[Source records]
-*-*-
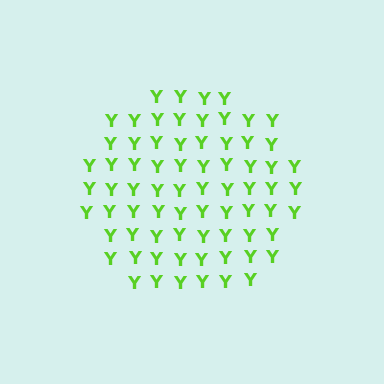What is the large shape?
The large shape is a circle.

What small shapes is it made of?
It is made of small letter Y's.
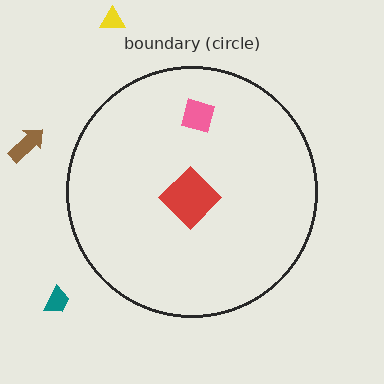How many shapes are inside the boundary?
2 inside, 3 outside.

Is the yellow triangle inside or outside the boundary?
Outside.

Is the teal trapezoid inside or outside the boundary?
Outside.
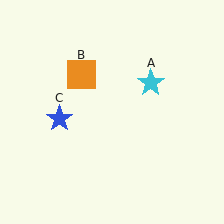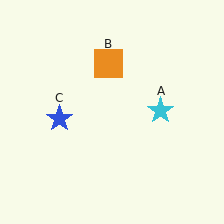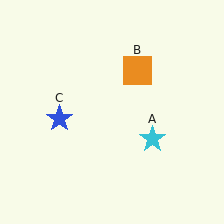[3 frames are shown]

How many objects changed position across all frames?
2 objects changed position: cyan star (object A), orange square (object B).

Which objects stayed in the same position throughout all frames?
Blue star (object C) remained stationary.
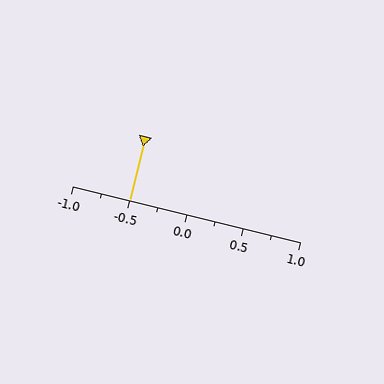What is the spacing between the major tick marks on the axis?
The major ticks are spaced 0.5 apart.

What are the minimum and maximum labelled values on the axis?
The axis runs from -1.0 to 1.0.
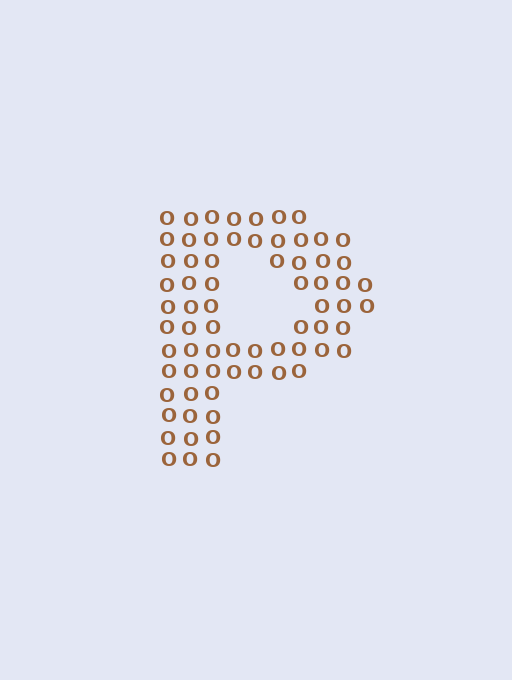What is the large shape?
The large shape is the letter P.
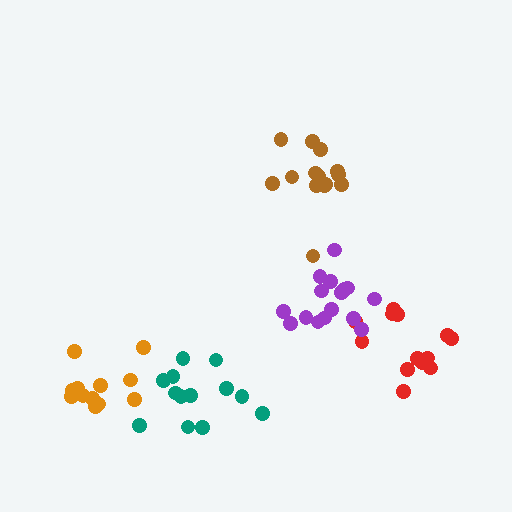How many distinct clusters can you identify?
There are 5 distinct clusters.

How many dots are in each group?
Group 1: 14 dots, Group 2: 13 dots, Group 3: 13 dots, Group 4: 16 dots, Group 5: 12 dots (68 total).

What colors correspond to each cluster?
The clusters are colored: brown, teal, red, purple, orange.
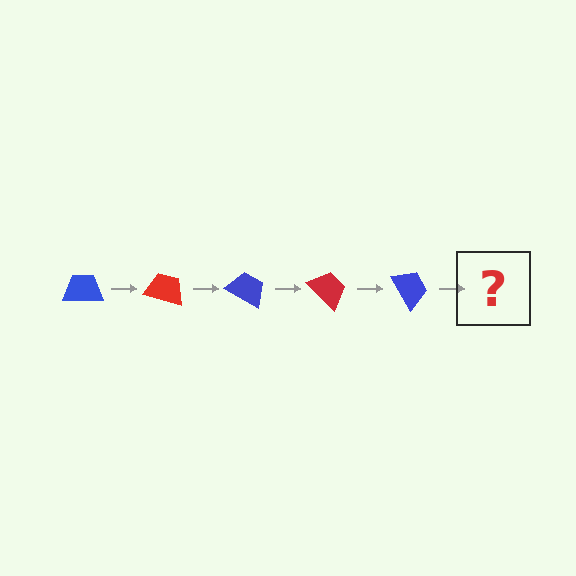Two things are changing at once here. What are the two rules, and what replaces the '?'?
The two rules are that it rotates 15 degrees clockwise each step and the color cycles through blue and red. The '?' should be a red trapezoid, rotated 75 degrees clockwise from the start.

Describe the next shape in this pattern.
It should be a red trapezoid, rotated 75 degrees clockwise from the start.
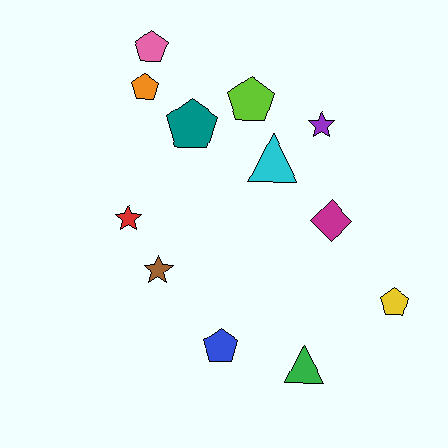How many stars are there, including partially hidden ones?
There are 3 stars.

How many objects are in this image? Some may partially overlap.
There are 12 objects.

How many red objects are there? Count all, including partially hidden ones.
There is 1 red object.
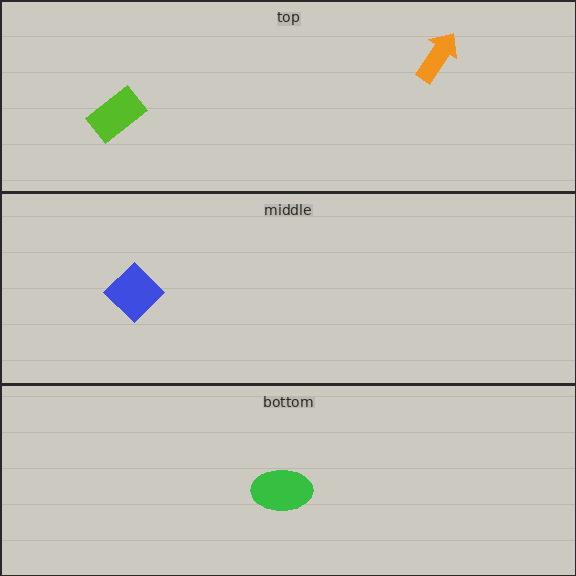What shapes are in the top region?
The orange arrow, the lime rectangle.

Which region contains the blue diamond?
The middle region.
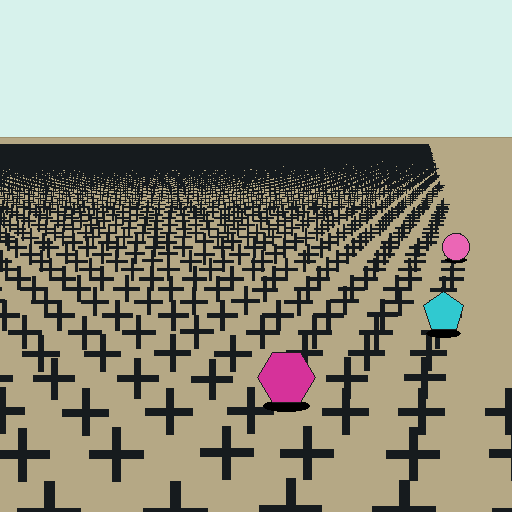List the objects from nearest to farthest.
From nearest to farthest: the magenta hexagon, the cyan pentagon, the pink circle.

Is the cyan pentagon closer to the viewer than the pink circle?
Yes. The cyan pentagon is closer — you can tell from the texture gradient: the ground texture is coarser near it.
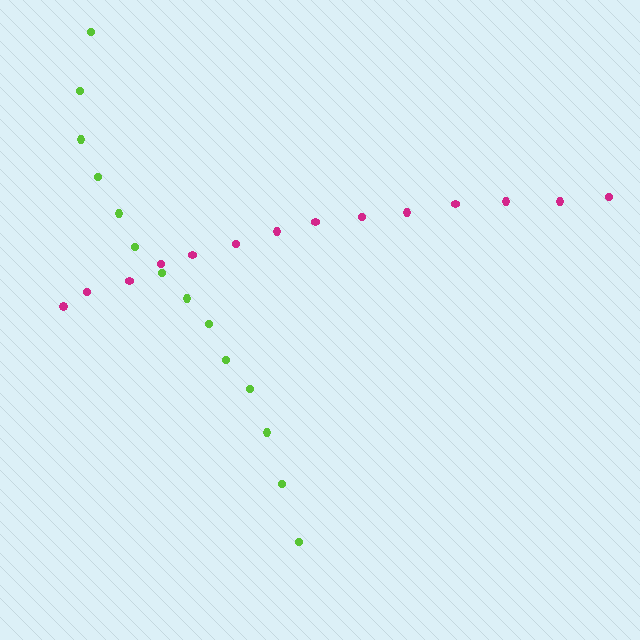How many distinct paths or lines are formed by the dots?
There are 2 distinct paths.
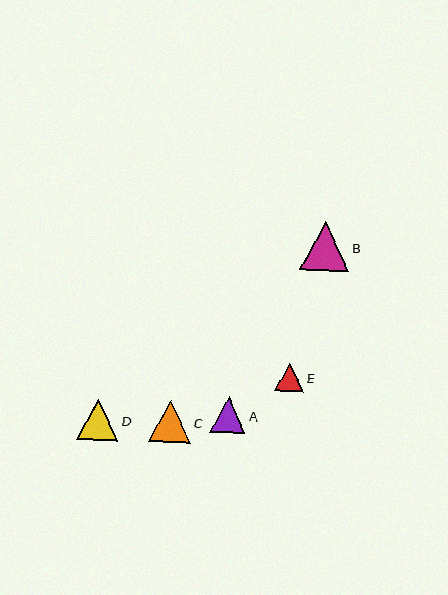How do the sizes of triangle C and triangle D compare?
Triangle C and triangle D are approximately the same size.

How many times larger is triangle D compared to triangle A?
Triangle D is approximately 1.1 times the size of triangle A.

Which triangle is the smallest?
Triangle E is the smallest with a size of approximately 29 pixels.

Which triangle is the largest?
Triangle B is the largest with a size of approximately 49 pixels.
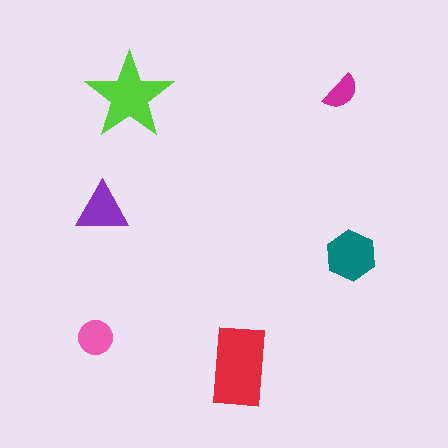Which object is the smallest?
The magenta semicircle.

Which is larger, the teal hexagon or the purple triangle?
The teal hexagon.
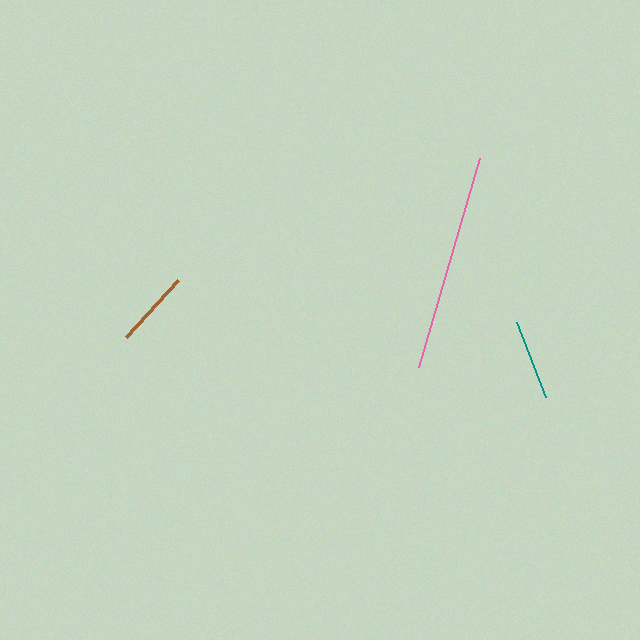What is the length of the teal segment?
The teal segment is approximately 81 pixels long.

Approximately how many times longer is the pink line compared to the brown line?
The pink line is approximately 2.8 times the length of the brown line.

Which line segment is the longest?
The pink line is the longest at approximately 217 pixels.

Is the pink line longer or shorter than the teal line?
The pink line is longer than the teal line.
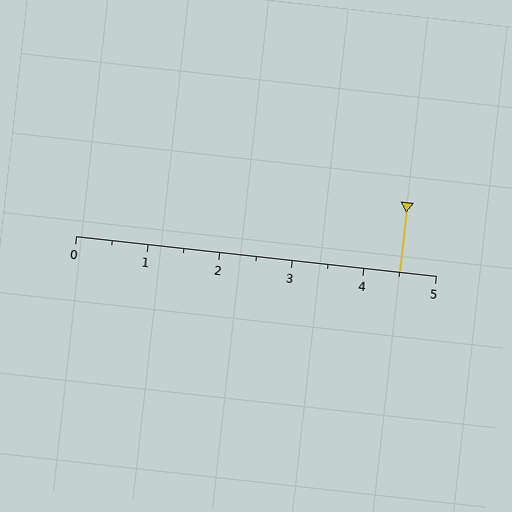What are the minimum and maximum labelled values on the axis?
The axis runs from 0 to 5.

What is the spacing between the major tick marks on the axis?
The major ticks are spaced 1 apart.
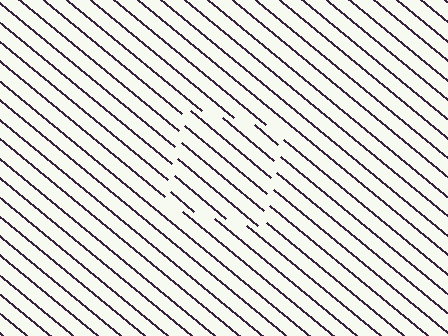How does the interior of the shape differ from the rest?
The interior of the shape contains the same grating, shifted by half a period — the contour is defined by the phase discontinuity where line-ends from the inner and outer gratings abut.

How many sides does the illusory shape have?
4 sides — the line-ends trace a square.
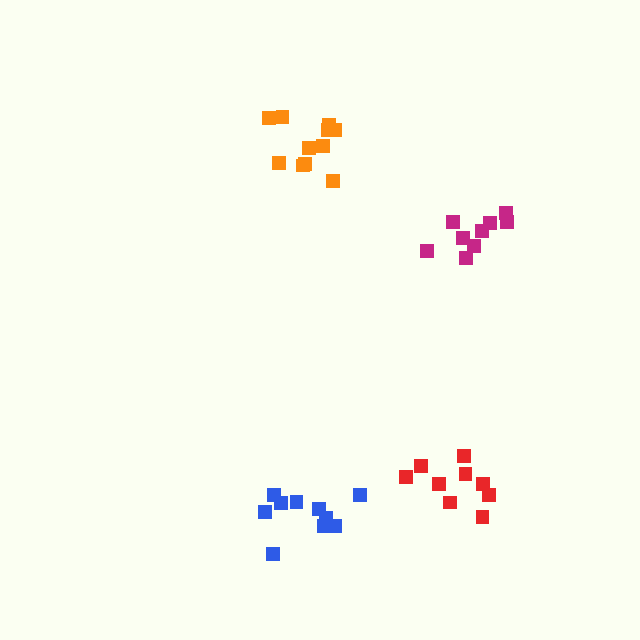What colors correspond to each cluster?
The clusters are colored: magenta, red, orange, blue.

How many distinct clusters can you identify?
There are 4 distinct clusters.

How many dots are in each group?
Group 1: 9 dots, Group 2: 9 dots, Group 3: 11 dots, Group 4: 10 dots (39 total).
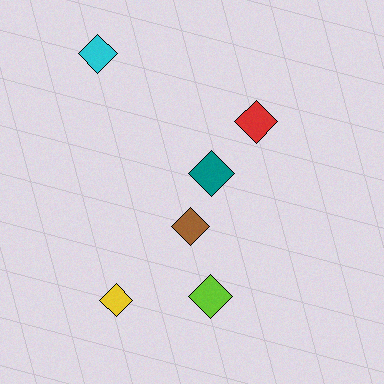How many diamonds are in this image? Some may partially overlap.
There are 6 diamonds.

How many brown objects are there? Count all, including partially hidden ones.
There is 1 brown object.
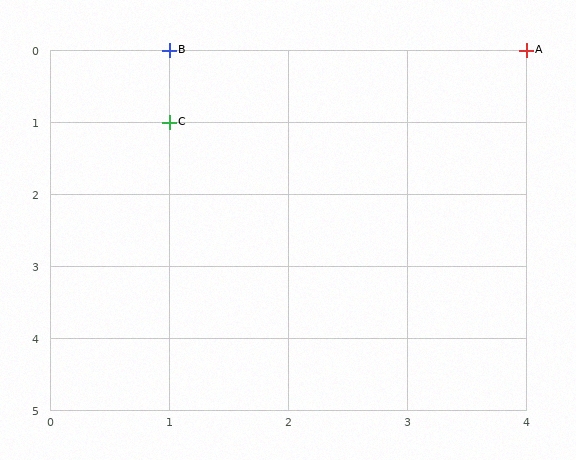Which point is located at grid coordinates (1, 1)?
Point C is at (1, 1).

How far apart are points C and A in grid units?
Points C and A are 3 columns and 1 row apart (about 3.2 grid units diagonally).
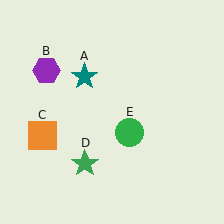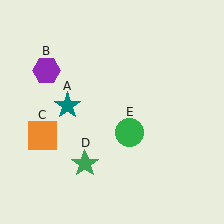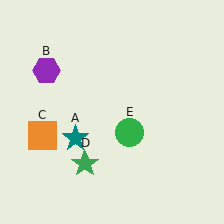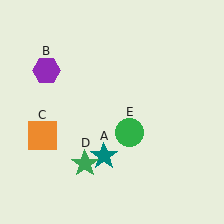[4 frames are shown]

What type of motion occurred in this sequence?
The teal star (object A) rotated counterclockwise around the center of the scene.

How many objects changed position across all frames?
1 object changed position: teal star (object A).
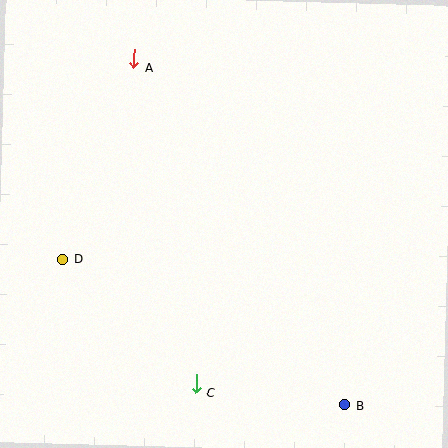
-*-*-
REQUIRED TASK:
Print the full listing exactly, dropping the pictures.

SOLUTION TO THE EXERCISE:
What is the large shape?
The large shape is a circle.

What small shapes is it made of?
It is made of small letter Y's.
How many shapes are inside the boundary?
2 inside, 3 outside.

Is the yellow triangle inside or outside the boundary?
Outside.

Is the teal trapezoid inside or outside the boundary?
Outside.
[3 frames are shown]

How many objects changed position across all frames?
2 objects changed position: cyan star (object A), orange square (object B).

Which objects stayed in the same position throughout all frames?
Blue star (object C) remained stationary.
What is the spacing between the major tick marks on the axis?
The major ticks are spaced 0.5 apart.

What are the minimum and maximum labelled values on the axis?
The axis runs from -1.0 to 1.0.
What is the large shape?
The large shape is the letter P.
How many distinct clusters can you identify?
There are 5 distinct clusters.

How many dots are in each group?
Group 1: 14 dots, Group 2: 13 dots, Group 3: 13 dots, Group 4: 16 dots, Group 5: 12 dots (68 total).

What colors correspond to each cluster?
The clusters are colored: brown, teal, red, purple, orange.
Two things are changing at once here. What are the two rules, and what replaces the '?'?
The two rules are that it rotates 15 degrees clockwise each step and the color cycles through blue and red. The '?' should be a red trapezoid, rotated 75 degrees clockwise from the start.

Describe the next shape in this pattern.
It should be a red trapezoid, rotated 75 degrees clockwise from the start.
How many stars are there, including partially hidden ones?
There are 3 stars.

How many objects are in this image? Some may partially overlap.
There are 12 objects.

How many red objects are there? Count all, including partially hidden ones.
There is 1 red object.
What shapes are in the top region?
The orange arrow, the lime rectangle.

Which region contains the blue diamond?
The middle region.
List the objects from nearest to farthest.
From nearest to farthest: the magenta hexagon, the cyan pentagon, the pink circle.

Is the cyan pentagon closer to the viewer than the pink circle?
Yes. The cyan pentagon is closer — you can tell from the texture gradient: the ground texture is coarser near it.
How many distinct paths or lines are formed by the dots?
There are 2 distinct paths.
How do the sizes of triangle C and triangle D compare?
Triangle C and triangle D are approximately the same size.

How many times larger is triangle D compared to triangle A?
Triangle D is approximately 1.1 times the size of triangle A.

Which triangle is the smallest?
Triangle E is the smallest with a size of approximately 29 pixels.

Which triangle is the largest?
Triangle B is the largest with a size of approximately 49 pixels.
Which object is the smallest?
The magenta semicircle.

Which is larger, the teal hexagon or the purple triangle?
The teal hexagon.
What is the length of the teal segment?
The teal segment is approximately 81 pixels long.

Approximately how many times longer is the pink line compared to the brown line?
The pink line is approximately 2.8 times the length of the brown line.

Which line segment is the longest?
The pink line is the longest at approximately 217 pixels.

Is the pink line longer or shorter than the teal line?
The pink line is longer than the teal line.
What are the minimum and maximum labelled values on the axis?
The axis runs from 0 to 5.

What is the spacing between the major tick marks on the axis?
The major ticks are spaced 1 apart.
How does the interior of the shape differ from the rest?
The interior of the shape contains the same grating, shifted by half a period — the contour is defined by the phase discontinuity where line-ends from the inner and outer gratings abut.

How many sides does the illusory shape have?
4 sides — the line-ends trace a square.
What colors correspond to each cluster?
The clusters are colored: magenta, red, orange, blue.

How many distinct clusters can you identify?
There are 4 distinct clusters.

How many dots are in each group?
Group 1: 9 dots, Group 2: 9 dots, Group 3: 11 dots, Group 4: 10 dots (39 total).
How many diamonds are in this image? Some may partially overlap.
There are 6 diamonds.

How many brown objects are there? Count all, including partially hidden ones.
There is 1 brown object.
Which point is located at grid coordinates (1, 1)?
Point C is at (1, 1).

How far apart are points C and A in grid units?
Points C and A are 3 columns and 1 row apart (about 3.2 grid units diagonally).
[4 frames are shown]

What type of motion occurred in this sequence?
The teal star (object A) rotated counterclockwise around the center of the scene.

How many objects changed position across all frames?
1 object changed position: teal star (object A).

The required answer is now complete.